Required task: Restate the listing that follows word for word, without its pictures.

------------------------------------------------------------------------

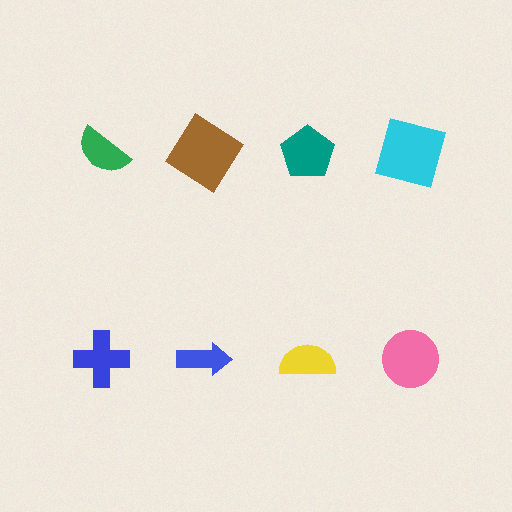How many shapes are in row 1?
4 shapes.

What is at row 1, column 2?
A brown diamond.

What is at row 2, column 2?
A blue arrow.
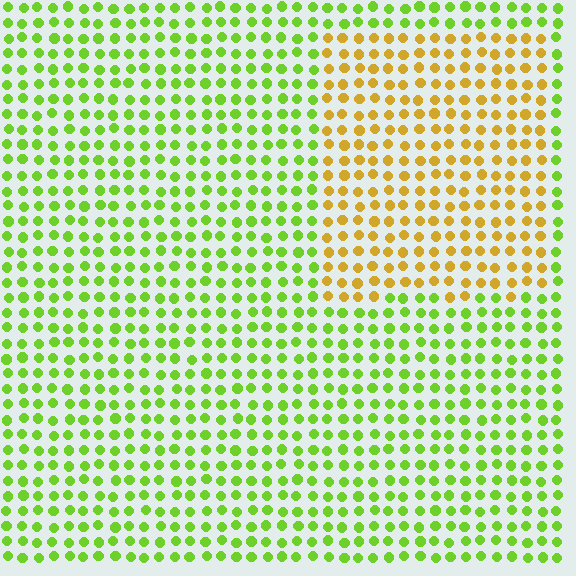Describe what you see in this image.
The image is filled with small lime elements in a uniform arrangement. A rectangle-shaped region is visible where the elements are tinted to a slightly different hue, forming a subtle color boundary.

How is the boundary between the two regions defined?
The boundary is defined purely by a slight shift in hue (about 50 degrees). Spacing, size, and orientation are identical on both sides.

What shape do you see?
I see a rectangle.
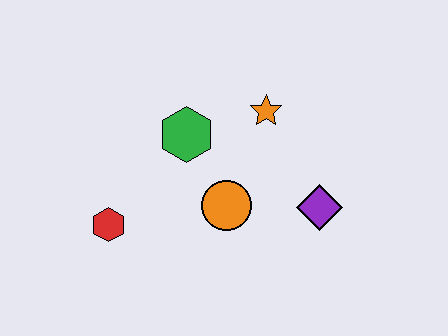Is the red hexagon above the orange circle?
No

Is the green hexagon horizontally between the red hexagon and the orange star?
Yes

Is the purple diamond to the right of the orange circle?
Yes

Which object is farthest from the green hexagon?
The purple diamond is farthest from the green hexagon.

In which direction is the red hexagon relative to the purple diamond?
The red hexagon is to the left of the purple diamond.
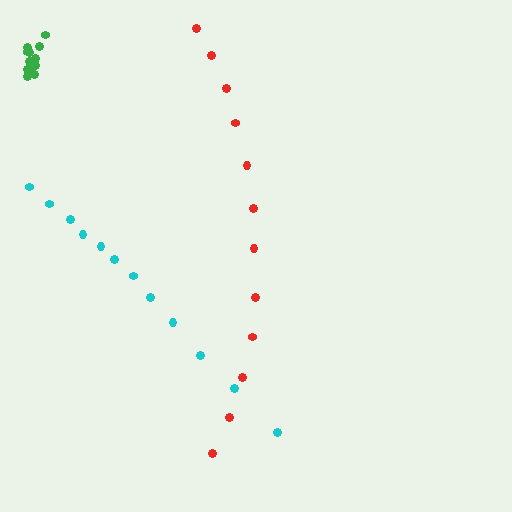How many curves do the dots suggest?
There are 3 distinct paths.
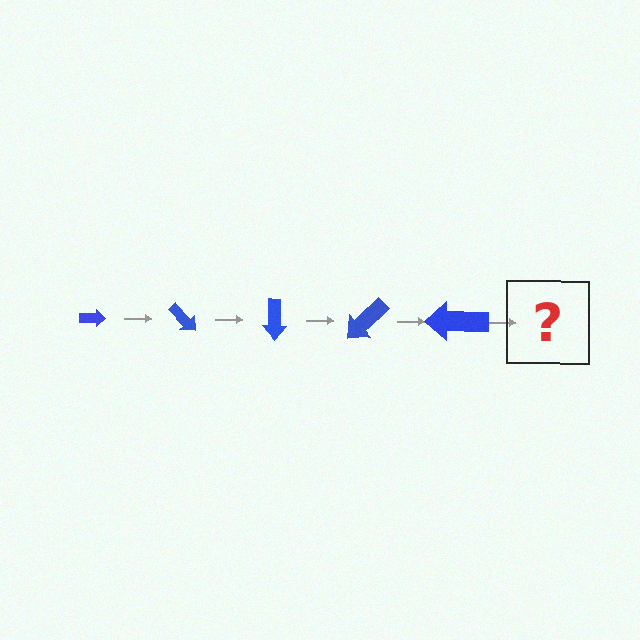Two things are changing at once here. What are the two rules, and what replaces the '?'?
The two rules are that the arrow grows larger each step and it rotates 45 degrees clockwise each step. The '?' should be an arrow, larger than the previous one and rotated 225 degrees clockwise from the start.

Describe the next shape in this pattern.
It should be an arrow, larger than the previous one and rotated 225 degrees clockwise from the start.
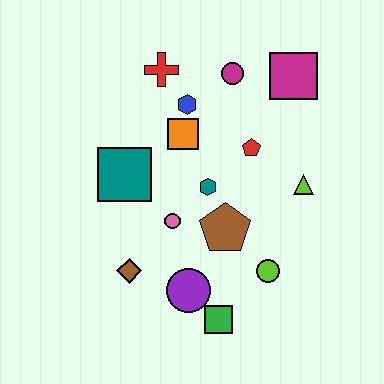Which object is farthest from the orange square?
The green square is farthest from the orange square.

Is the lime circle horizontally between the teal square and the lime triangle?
Yes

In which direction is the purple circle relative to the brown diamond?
The purple circle is to the right of the brown diamond.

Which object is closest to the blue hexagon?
The orange square is closest to the blue hexagon.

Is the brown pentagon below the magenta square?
Yes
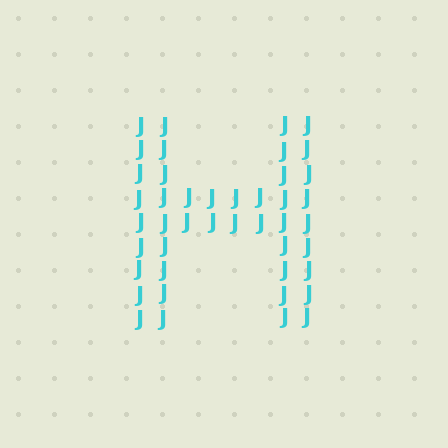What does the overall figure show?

------------------------------------------------------------------------

Task solution:
How many shapes are in row 1?
4 shapes.

What is at row 1, column 2?
A brown diamond.

What is at row 2, column 2?
A blue arrow.
Describe what you see in this image.
The image is filled with small lime elements in a uniform arrangement. A rectangle-shaped region is visible where the elements are tinted to a slightly different hue, forming a subtle color boundary.

How is the boundary between the two regions defined?
The boundary is defined purely by a slight shift in hue (about 50 degrees). Spacing, size, and orientation are identical on both sides.

What shape do you see?
I see a rectangle.
Is the red hexagon above the orange circle?
No

Is the green hexagon horizontally between the red hexagon and the orange star?
Yes

Is the purple diamond to the right of the orange circle?
Yes

Which object is farthest from the green hexagon?
The purple diamond is farthest from the green hexagon.

In which direction is the red hexagon relative to the purple diamond?
The red hexagon is to the left of the purple diamond.
How many curves do the dots suggest?
There are 3 distinct paths.
Two things are changing at once here. What are the two rules, and what replaces the '?'?
The two rules are that the arrow grows larger each step and it rotates 45 degrees clockwise each step. The '?' should be an arrow, larger than the previous one and rotated 225 degrees clockwise from the start.

Describe the next shape in this pattern.
It should be an arrow, larger than the previous one and rotated 225 degrees clockwise from the start.
Which object is farthest from the orange square?
The green square is farthest from the orange square.

Is the lime circle horizontally between the teal square and the lime triangle?
Yes

In which direction is the purple circle relative to the brown diamond?
The purple circle is to the right of the brown diamond.

Which object is closest to the blue hexagon?
The orange square is closest to the blue hexagon.

Is the brown pentagon below the magenta square?
Yes
What does the overall figure show?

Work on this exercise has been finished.